#### Supplied entries
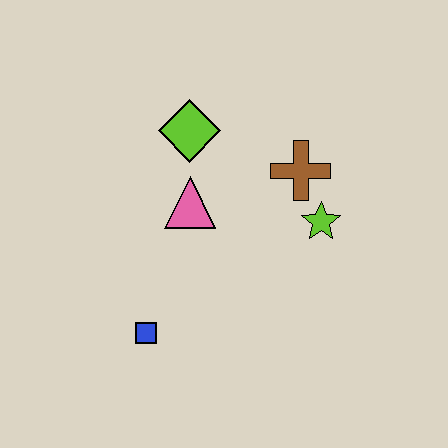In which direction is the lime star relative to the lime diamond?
The lime star is to the right of the lime diamond.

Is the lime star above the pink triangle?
No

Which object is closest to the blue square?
The pink triangle is closest to the blue square.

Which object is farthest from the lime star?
########
[Work to be completed] Using the records above, output their complete text exactly, minus any images.

[Exercise output]
In which direction is the lime star relative to the lime diamond?
The lime star is to the right of the lime diamond.

Is the lime star above the pink triangle?
No

Which object is closest to the blue square?
The pink triangle is closest to the blue square.

Which object is farthest from the lime star?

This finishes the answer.